● **THE RECORDS**

☆ ☆ ☆ ☆

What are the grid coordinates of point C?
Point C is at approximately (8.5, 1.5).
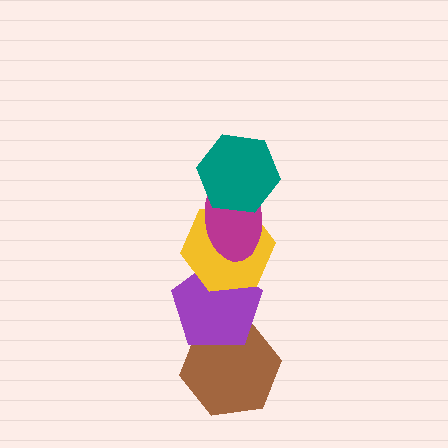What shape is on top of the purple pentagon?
The yellow hexagon is on top of the purple pentagon.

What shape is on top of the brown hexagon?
The purple pentagon is on top of the brown hexagon.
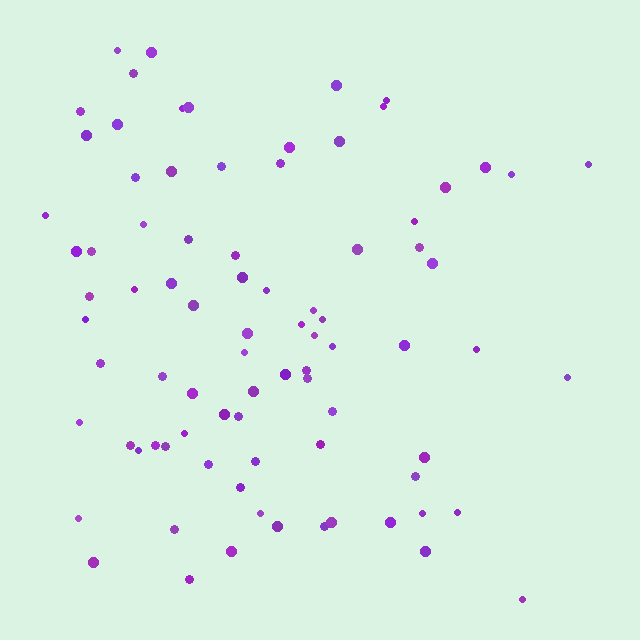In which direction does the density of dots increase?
From right to left, with the left side densest.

☆ ☆ ☆ ☆

● **AIM OF THE TASK**
Restate the whole of the material word for word without the pictures.

● **ANSWER TO THE TASK**
What are the grid coordinates of point C?
Point C is at approximately (8.5, 1.5).
What shape is on top of the purple pentagon?
The yellow hexagon is on top of the purple pentagon.

What shape is on top of the brown hexagon?
The purple pentagon is on top of the brown hexagon.
In which direction does the density of dots increase?
From right to left, with the left side densest.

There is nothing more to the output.